[start Data entries]
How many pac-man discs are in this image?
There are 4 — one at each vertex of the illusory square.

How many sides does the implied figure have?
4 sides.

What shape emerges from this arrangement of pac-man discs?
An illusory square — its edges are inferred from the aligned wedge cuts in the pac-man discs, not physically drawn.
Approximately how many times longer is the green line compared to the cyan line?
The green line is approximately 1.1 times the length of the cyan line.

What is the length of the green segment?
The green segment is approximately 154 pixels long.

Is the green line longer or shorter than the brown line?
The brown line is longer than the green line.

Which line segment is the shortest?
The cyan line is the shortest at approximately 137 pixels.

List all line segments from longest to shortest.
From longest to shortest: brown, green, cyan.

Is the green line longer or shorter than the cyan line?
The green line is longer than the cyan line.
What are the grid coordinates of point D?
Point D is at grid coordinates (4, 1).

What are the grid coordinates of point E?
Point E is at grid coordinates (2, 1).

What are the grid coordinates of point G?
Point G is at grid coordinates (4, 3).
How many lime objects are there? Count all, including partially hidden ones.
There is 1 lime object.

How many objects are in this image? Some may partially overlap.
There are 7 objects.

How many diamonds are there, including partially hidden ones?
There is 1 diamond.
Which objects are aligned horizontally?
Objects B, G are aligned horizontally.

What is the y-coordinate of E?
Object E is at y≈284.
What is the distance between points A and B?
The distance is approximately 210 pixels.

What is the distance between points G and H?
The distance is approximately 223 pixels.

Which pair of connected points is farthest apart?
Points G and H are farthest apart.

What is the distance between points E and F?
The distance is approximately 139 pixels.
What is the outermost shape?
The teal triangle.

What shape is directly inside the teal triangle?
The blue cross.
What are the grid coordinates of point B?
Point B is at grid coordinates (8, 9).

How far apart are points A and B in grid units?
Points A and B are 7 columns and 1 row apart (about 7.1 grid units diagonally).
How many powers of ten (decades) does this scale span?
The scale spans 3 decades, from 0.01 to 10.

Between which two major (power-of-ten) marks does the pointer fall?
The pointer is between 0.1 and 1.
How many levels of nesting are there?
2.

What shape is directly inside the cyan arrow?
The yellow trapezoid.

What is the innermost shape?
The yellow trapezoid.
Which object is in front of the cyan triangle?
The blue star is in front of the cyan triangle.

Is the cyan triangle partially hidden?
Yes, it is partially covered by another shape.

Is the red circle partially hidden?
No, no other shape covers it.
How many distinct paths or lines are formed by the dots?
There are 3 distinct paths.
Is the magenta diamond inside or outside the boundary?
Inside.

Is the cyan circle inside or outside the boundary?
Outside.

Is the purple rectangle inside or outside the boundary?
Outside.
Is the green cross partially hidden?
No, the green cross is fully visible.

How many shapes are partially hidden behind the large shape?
[end Data entries]
— The request —
Write out the complete set of records exactly as given.

— Exercise output —
How many pac-man discs are in this image?
There are 4 — one at each vertex of the illusory square.

How many sides does the implied figure have?
4 sides.

What shape emerges from this arrangement of pac-man discs?
An illusory square — its edges are inferred from the aligned wedge cuts in the pac-man discs, not physically drawn.
Approximately how many times longer is the green line compared to the cyan line?
The green line is approximately 1.1 times the length of the cyan line.

What is the length of the green segment?
The green segment is approximately 154 pixels long.

Is the green line longer or shorter than the brown line?
The brown line is longer than the green line.

Which line segment is the shortest?
The cyan line is the shortest at approximately 137 pixels.

List all line segments from longest to shortest.
From longest to shortest: brown, green, cyan.

Is the green line longer or shorter than the cyan line?
The green line is longer than the cyan line.
What are the grid coordinates of point D?
Point D is at grid coordinates (4, 1).

What are the grid coordinates of point E?
Point E is at grid coordinates (2, 1).

What are the grid coordinates of point G?
Point G is at grid coordinates (4, 3).
How many lime objects are there? Count all, including partially hidden ones.
There is 1 lime object.

How many objects are in this image? Some may partially overlap.
There are 7 objects.

How many diamonds are there, including partially hidden ones?
There is 1 diamond.
Which objects are aligned horizontally?
Objects B, G are aligned horizontally.

What is the y-coordinate of E?
Object E is at y≈284.
What is the distance between points A and B?
The distance is approximately 210 pixels.

What is the distance between points G and H?
The distance is approximately 223 pixels.

Which pair of connected points is farthest apart?
Points G and H are farthest apart.

What is the distance between points E and F?
The distance is approximately 139 pixels.
What is the outermost shape?
The teal triangle.

What shape is directly inside the teal triangle?
The blue cross.
What are the grid coordinates of point B?
Point B is at grid coordinates (8, 9).

How far apart are points A and B in grid units?
Points A and B are 7 columns and 1 row apart (about 7.1 grid units diagonally).
How many powers of ten (decades) does this scale span?
The scale spans 3 decades, from 0.01 to 10.

Between which two major (power-of-ten) marks does the pointer fall?
The pointer is between 0.1 and 1.
How many levels of nesting are there?
2.

What shape is directly inside the cyan arrow?
The yellow trapezoid.

What is the innermost shape?
The yellow trapezoid.
Which object is in front of the cyan triangle?
The blue star is in front of the cyan triangle.

Is the cyan triangle partially hidden?
Yes, it is partially covered by another shape.

Is the red circle partially hidden?
No, no other shape covers it.
How many distinct paths or lines are formed by the dots?
There are 3 distinct paths.
Is the magenta diamond inside or outside the boundary?
Inside.

Is the cyan circle inside or outside the boundary?
Outside.

Is the purple rectangle inside or outside the boundary?
Outside.
Is the green cross partially hidden?
No, the green cross is fully visible.

How many shapes are partially hidden behind the large shape?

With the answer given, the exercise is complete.